_What the task asks_
Print exactly what lies from the line with "What is the outermost shape?" down to the line with "Are the two", counting both of those lines, but not the pictures.

_Provided data_
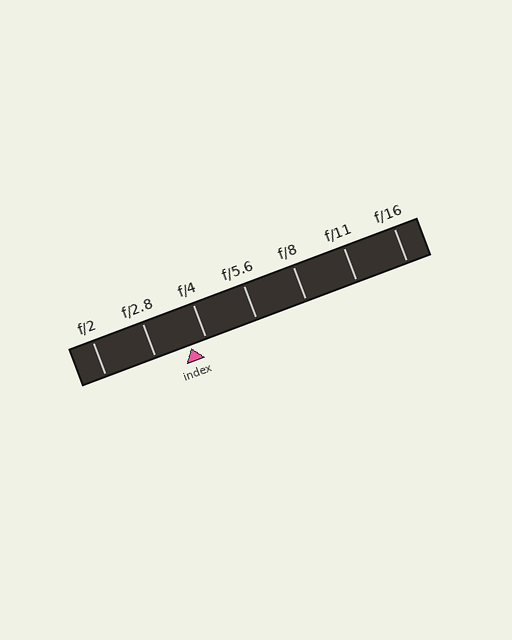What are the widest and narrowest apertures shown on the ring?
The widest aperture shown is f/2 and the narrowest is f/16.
...
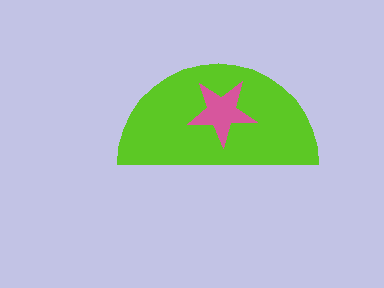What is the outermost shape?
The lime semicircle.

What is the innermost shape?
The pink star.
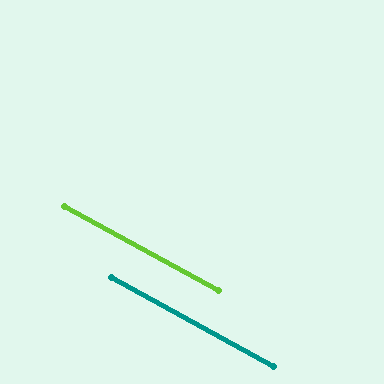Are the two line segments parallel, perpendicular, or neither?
---
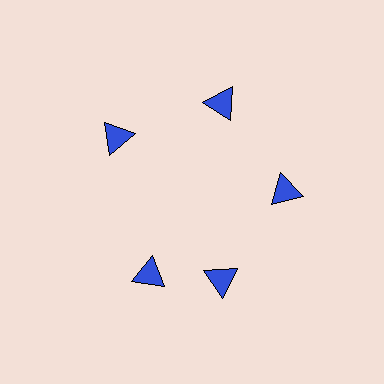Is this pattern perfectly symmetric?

_Right answer_
What is the outermost shape?
The lime semicircle.

What is the innermost shape?
The pink star.
Are the two line segments parallel, perpendicular, or neither?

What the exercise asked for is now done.